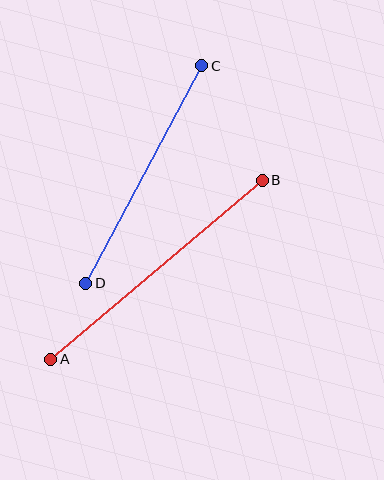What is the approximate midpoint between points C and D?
The midpoint is at approximately (144, 174) pixels.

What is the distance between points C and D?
The distance is approximately 246 pixels.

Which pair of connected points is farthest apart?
Points A and B are farthest apart.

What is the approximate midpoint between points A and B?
The midpoint is at approximately (156, 270) pixels.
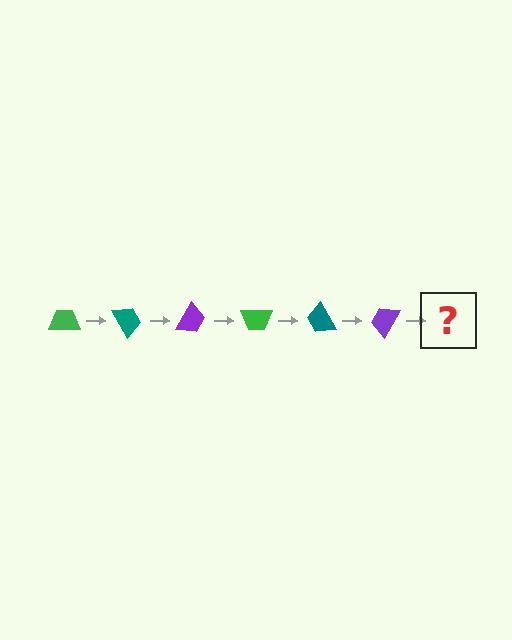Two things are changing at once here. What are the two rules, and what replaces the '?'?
The two rules are that it rotates 60 degrees clockwise each step and the color cycles through green, teal, and purple. The '?' should be a green trapezoid, rotated 360 degrees clockwise from the start.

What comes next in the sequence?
The next element should be a green trapezoid, rotated 360 degrees clockwise from the start.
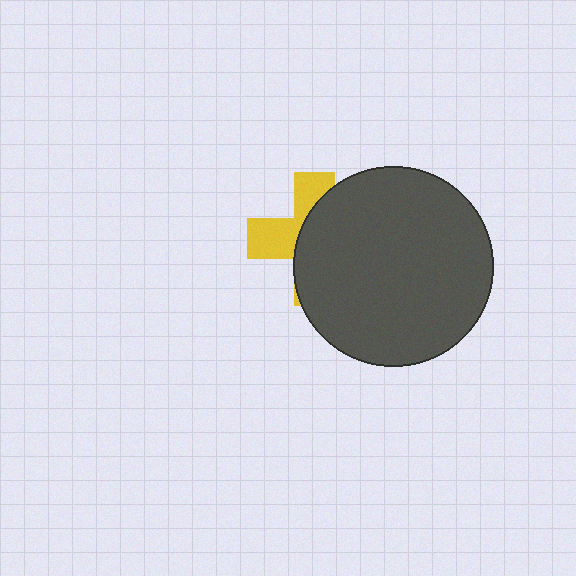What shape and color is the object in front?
The object in front is a dark gray circle.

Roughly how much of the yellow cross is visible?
A small part of it is visible (roughly 38%).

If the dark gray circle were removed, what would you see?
You would see the complete yellow cross.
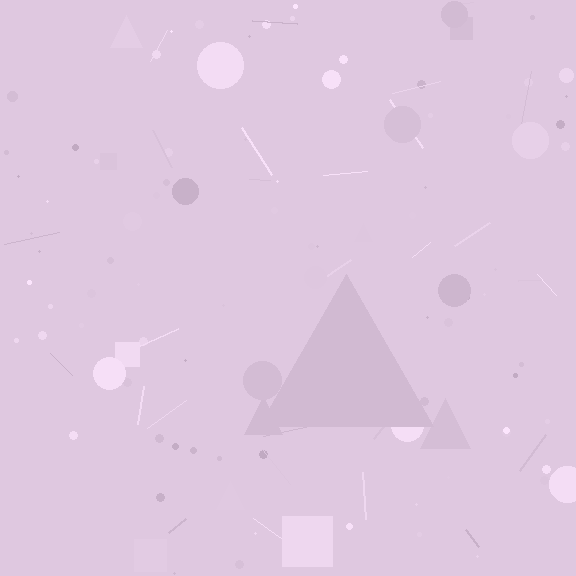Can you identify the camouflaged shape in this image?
The camouflaged shape is a triangle.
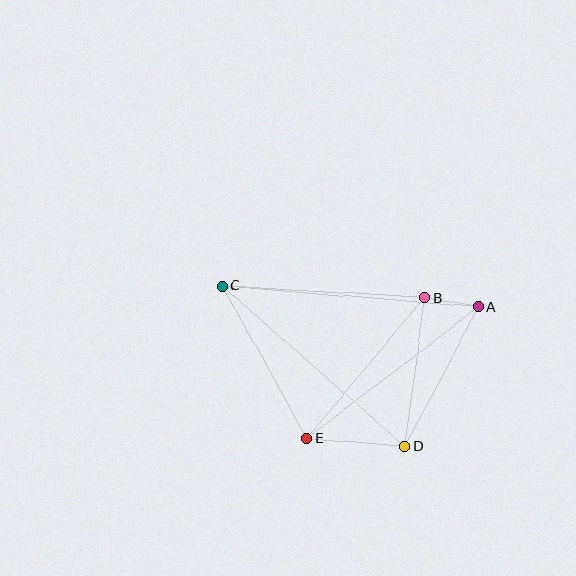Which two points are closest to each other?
Points A and B are closest to each other.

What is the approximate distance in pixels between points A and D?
The distance between A and D is approximately 157 pixels.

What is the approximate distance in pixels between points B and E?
The distance between B and E is approximately 183 pixels.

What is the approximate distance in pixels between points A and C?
The distance between A and C is approximately 257 pixels.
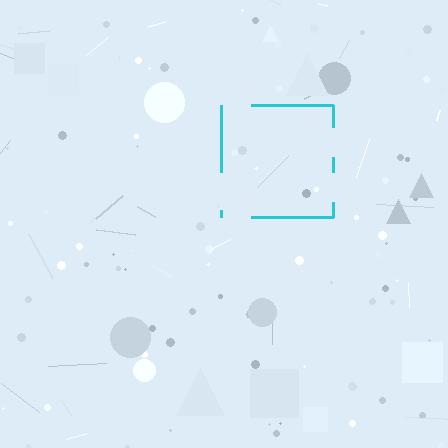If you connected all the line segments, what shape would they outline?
They would outline a square.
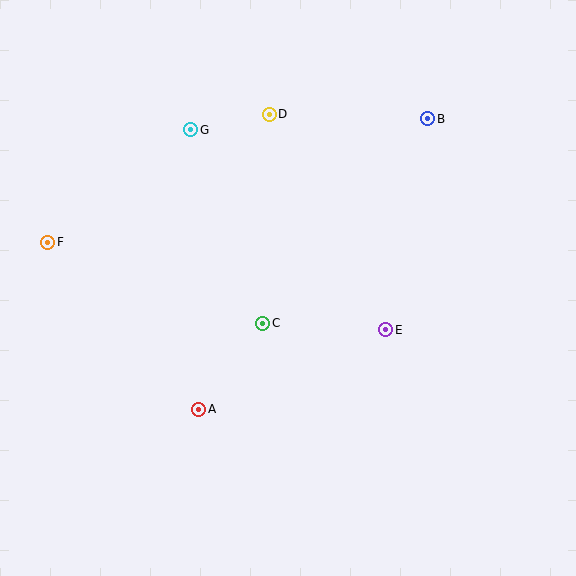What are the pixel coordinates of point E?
Point E is at (386, 330).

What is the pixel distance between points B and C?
The distance between B and C is 263 pixels.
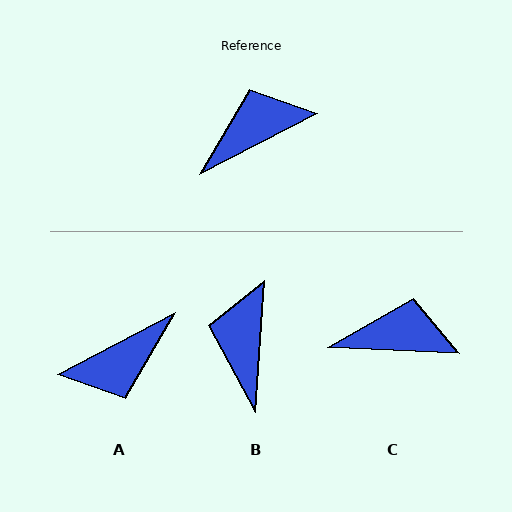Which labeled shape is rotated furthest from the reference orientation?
A, about 179 degrees away.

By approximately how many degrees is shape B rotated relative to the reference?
Approximately 59 degrees counter-clockwise.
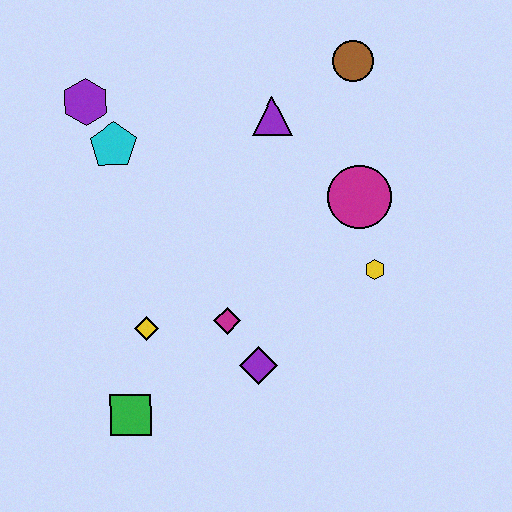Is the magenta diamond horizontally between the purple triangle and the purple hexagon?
Yes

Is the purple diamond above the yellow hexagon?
No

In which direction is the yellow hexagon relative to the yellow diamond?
The yellow hexagon is to the right of the yellow diamond.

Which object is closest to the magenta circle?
The yellow hexagon is closest to the magenta circle.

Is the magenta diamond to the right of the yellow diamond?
Yes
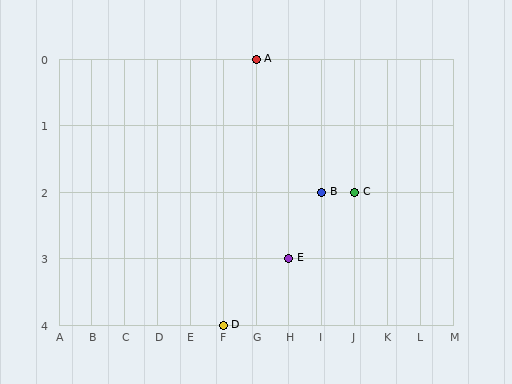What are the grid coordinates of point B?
Point B is at grid coordinates (I, 2).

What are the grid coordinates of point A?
Point A is at grid coordinates (G, 0).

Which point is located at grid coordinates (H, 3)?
Point E is at (H, 3).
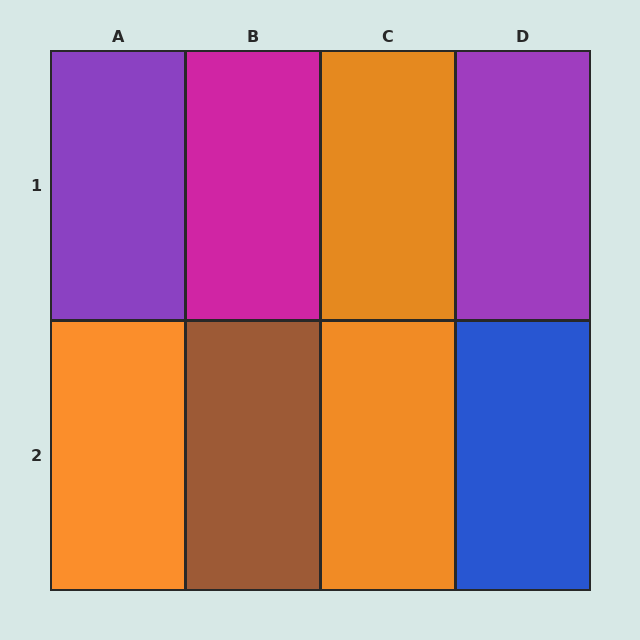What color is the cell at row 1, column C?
Orange.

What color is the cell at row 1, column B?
Magenta.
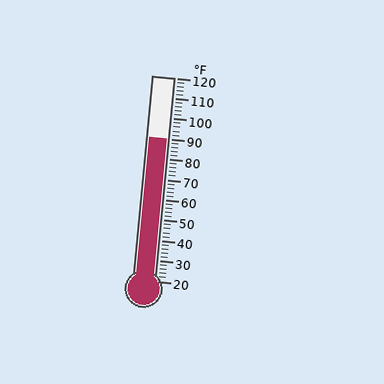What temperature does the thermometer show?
The thermometer shows approximately 90°F.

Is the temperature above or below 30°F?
The temperature is above 30°F.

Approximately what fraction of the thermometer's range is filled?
The thermometer is filled to approximately 70% of its range.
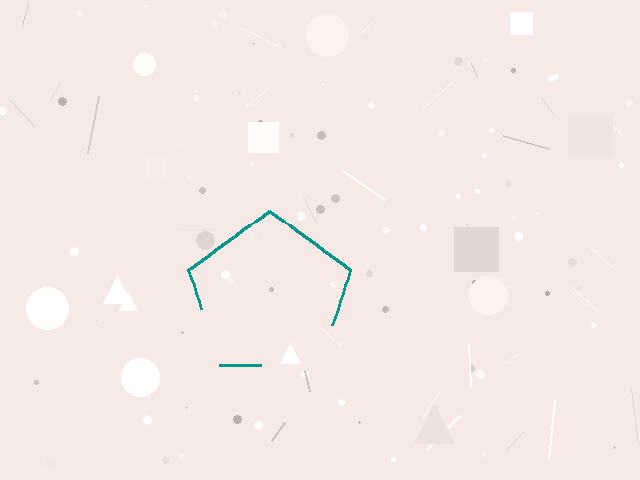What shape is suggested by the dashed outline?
The dashed outline suggests a pentagon.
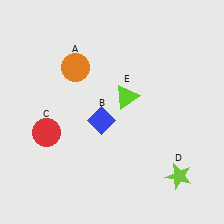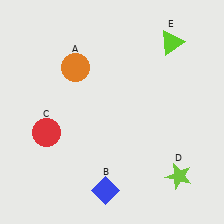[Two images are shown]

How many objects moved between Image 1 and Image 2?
2 objects moved between the two images.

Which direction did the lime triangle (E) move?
The lime triangle (E) moved up and to the right.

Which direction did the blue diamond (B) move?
The blue diamond (B) moved down.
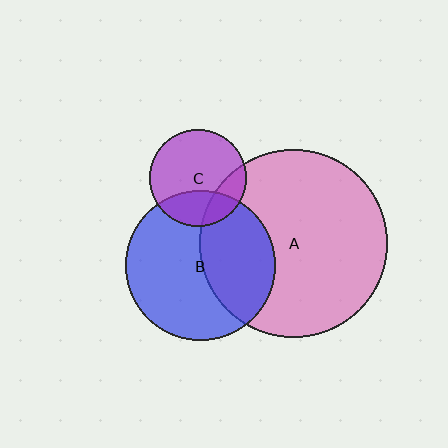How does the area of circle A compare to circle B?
Approximately 1.6 times.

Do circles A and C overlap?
Yes.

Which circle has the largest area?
Circle A (pink).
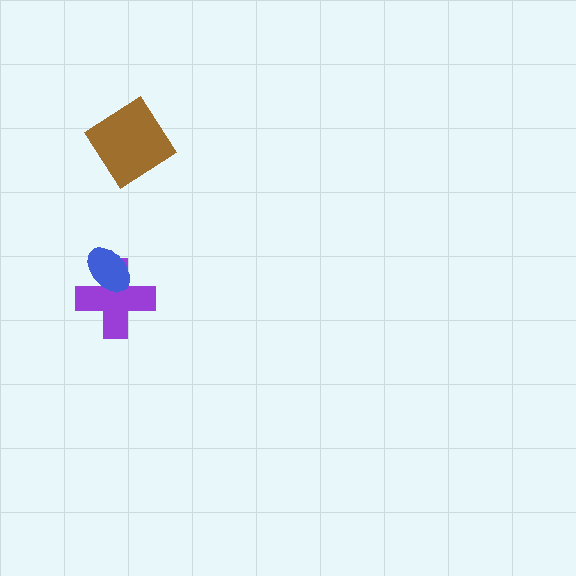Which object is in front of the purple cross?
The blue ellipse is in front of the purple cross.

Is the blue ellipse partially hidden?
No, no other shape covers it.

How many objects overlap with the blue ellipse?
1 object overlaps with the blue ellipse.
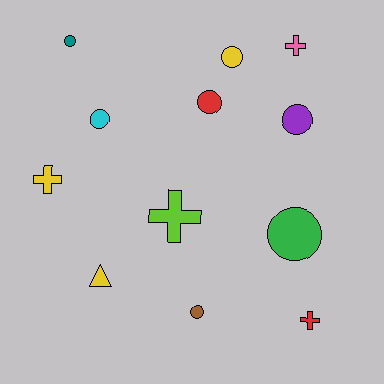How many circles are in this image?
There are 7 circles.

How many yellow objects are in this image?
There are 3 yellow objects.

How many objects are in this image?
There are 12 objects.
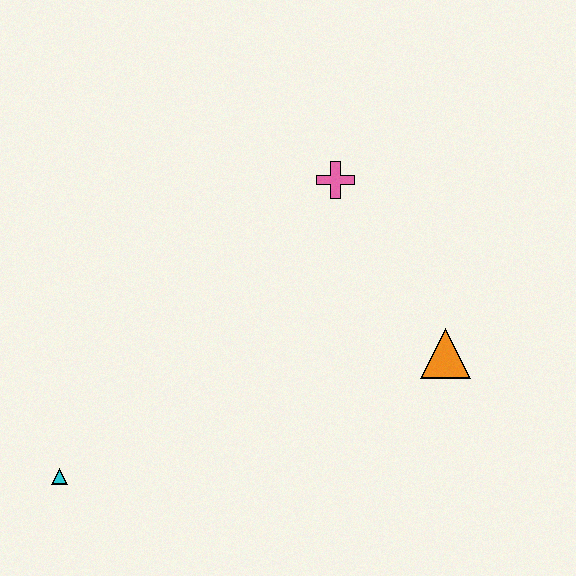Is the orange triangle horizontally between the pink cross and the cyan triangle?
No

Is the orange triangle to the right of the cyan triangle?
Yes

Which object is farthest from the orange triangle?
The cyan triangle is farthest from the orange triangle.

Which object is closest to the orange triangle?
The pink cross is closest to the orange triangle.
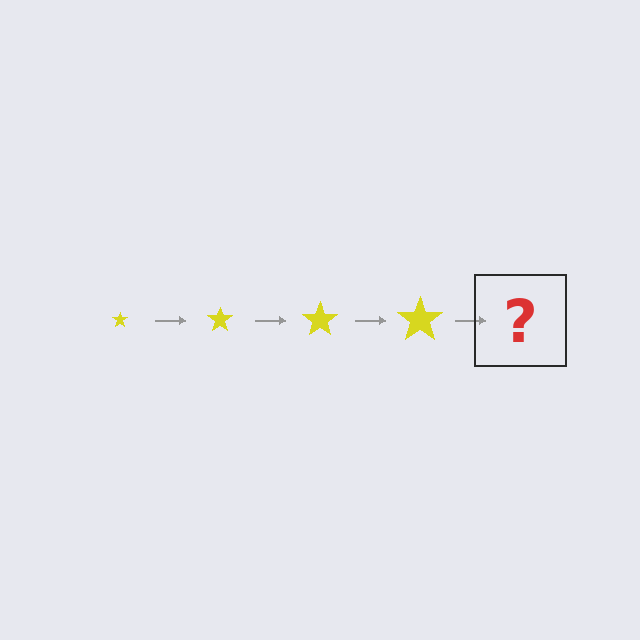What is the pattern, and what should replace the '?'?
The pattern is that the star gets progressively larger each step. The '?' should be a yellow star, larger than the previous one.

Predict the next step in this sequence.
The next step is a yellow star, larger than the previous one.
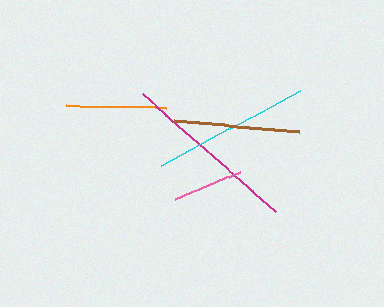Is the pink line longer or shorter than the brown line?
The brown line is longer than the pink line.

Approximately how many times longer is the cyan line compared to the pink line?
The cyan line is approximately 2.2 times the length of the pink line.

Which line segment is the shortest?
The pink line is the shortest at approximately 70 pixels.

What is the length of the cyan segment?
The cyan segment is approximately 158 pixels long.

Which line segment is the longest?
The magenta line is the longest at approximately 178 pixels.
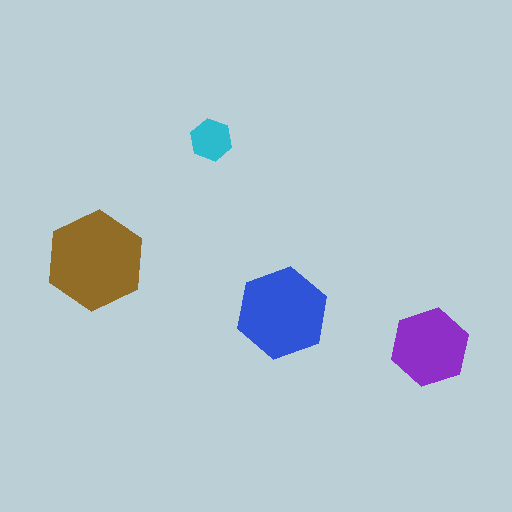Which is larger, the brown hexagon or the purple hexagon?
The brown one.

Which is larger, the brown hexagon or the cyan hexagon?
The brown one.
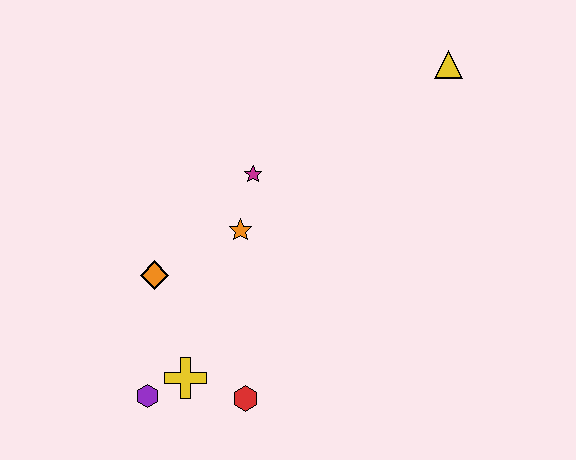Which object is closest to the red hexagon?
The yellow cross is closest to the red hexagon.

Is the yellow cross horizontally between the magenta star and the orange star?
No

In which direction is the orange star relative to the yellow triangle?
The orange star is to the left of the yellow triangle.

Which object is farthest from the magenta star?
The purple hexagon is farthest from the magenta star.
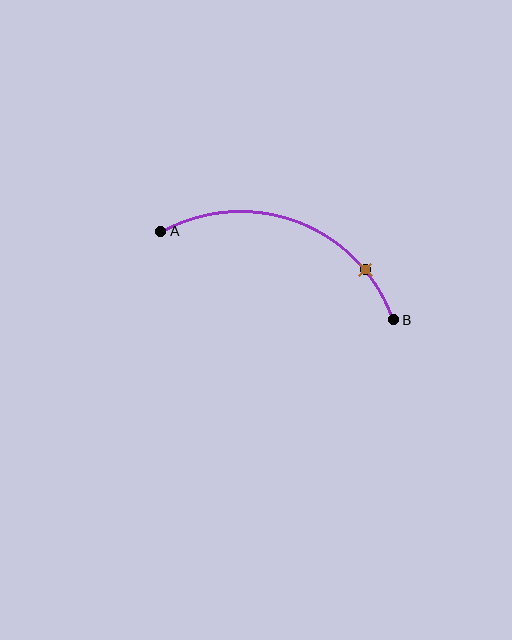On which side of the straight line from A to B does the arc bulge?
The arc bulges above the straight line connecting A and B.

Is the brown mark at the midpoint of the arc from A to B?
No. The brown mark lies on the arc but is closer to endpoint B. The arc midpoint would be at the point on the curve equidistant along the arc from both A and B.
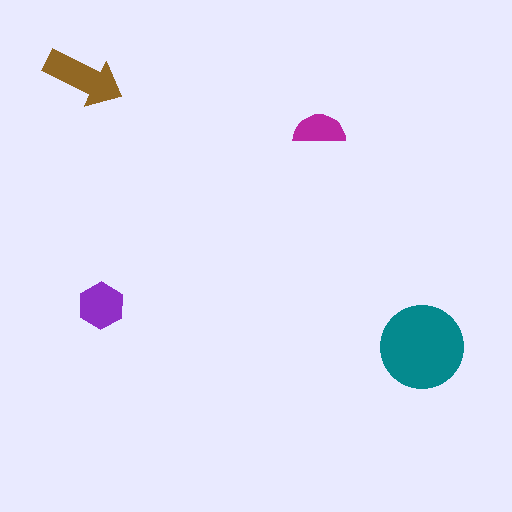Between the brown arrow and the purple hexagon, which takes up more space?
The brown arrow.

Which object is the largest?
The teal circle.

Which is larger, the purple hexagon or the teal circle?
The teal circle.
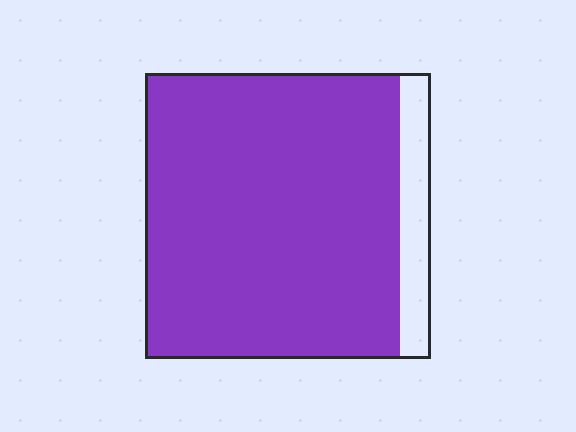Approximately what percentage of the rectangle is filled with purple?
Approximately 90%.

--

- Directions
Please leave out the pictures while you copy exactly the lines from the one containing "Which is larger, the purple" through the end of the records.

- Exercise result
Which is larger, the purple hexagon or the teal circle?
The teal circle.
Approximately what percentage of the rectangle is filled with purple?
Approximately 90%.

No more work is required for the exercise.